DATA SECTION:
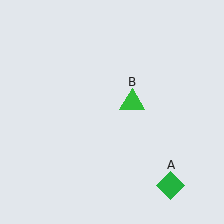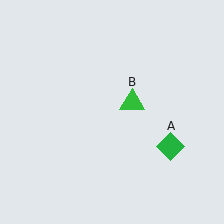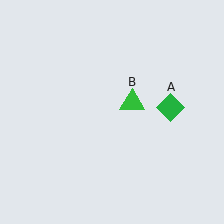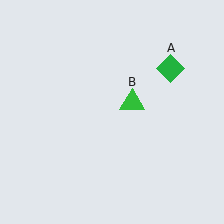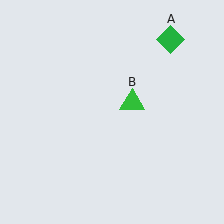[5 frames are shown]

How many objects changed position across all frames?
1 object changed position: green diamond (object A).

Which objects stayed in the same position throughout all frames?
Green triangle (object B) remained stationary.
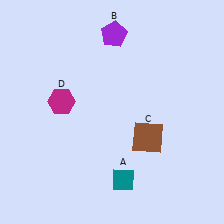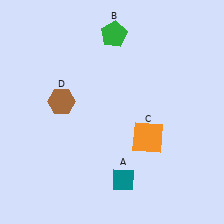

THE PROBLEM: Make an exact copy of the listing above. Do not include the pictures.

FINAL ANSWER:
[5 frames are shown]

How many objects changed position across all frames?
1 object changed position: green diamond (object A).

Which objects stayed in the same position throughout all frames?
Green triangle (object B) remained stationary.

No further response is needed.